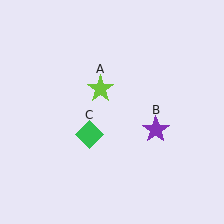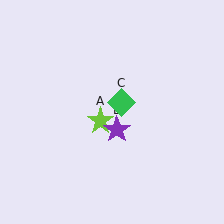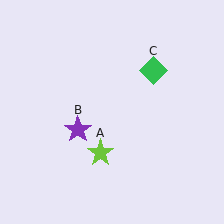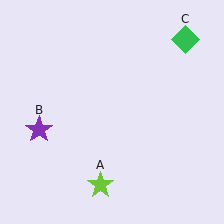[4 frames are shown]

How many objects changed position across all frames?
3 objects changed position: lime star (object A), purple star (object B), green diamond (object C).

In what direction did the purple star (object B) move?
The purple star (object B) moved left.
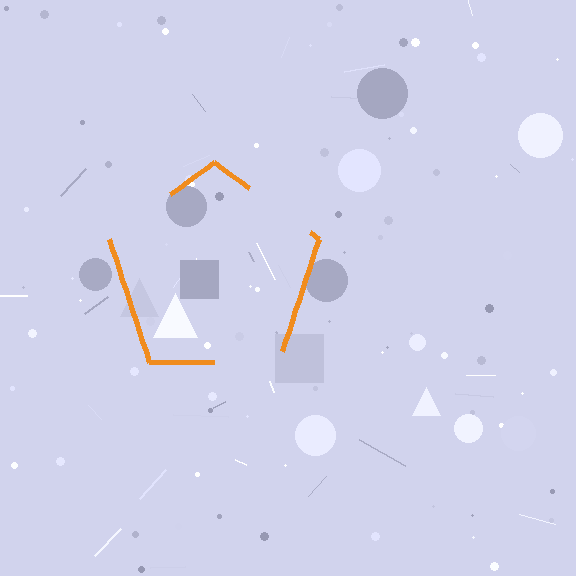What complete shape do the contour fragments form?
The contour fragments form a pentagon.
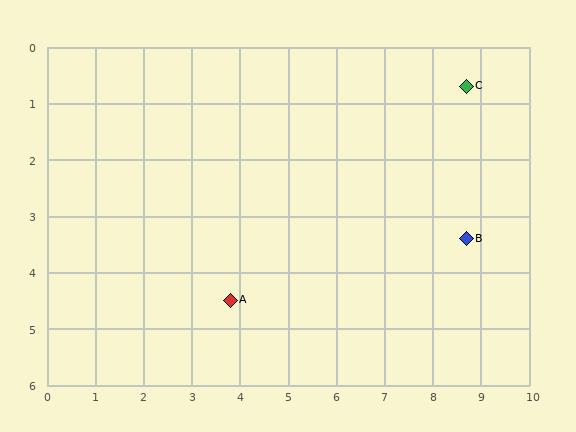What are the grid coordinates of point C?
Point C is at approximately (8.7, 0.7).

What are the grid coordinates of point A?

==

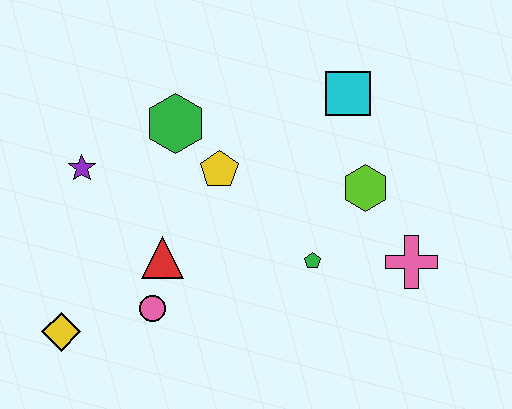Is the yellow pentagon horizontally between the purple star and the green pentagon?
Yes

▶ _WHAT IS BEING ASKED_: Reproduce, starting at the line containing "[4 frames are shown]" and stopping after the line containing "What are the grid coordinates of point A?", each of those lines exactly and no others; leave pictures out.

▶ _PROBLEM SOLUTION_:
[4 frames are shown]

How many objects changed position across all frames?
3 objects changed position: lime star (object A), purple star (object B), green diamond (object C).

In what direction did the purple star (object B) move?
The purple star (object B) moved left.
What complete shape do the contour fragments form?
The contour fragments form a pentagon.
What are the grid coordinates of point C?
Point C is at approximately (8.7, 0.7).

What are the grid coordinates of point A?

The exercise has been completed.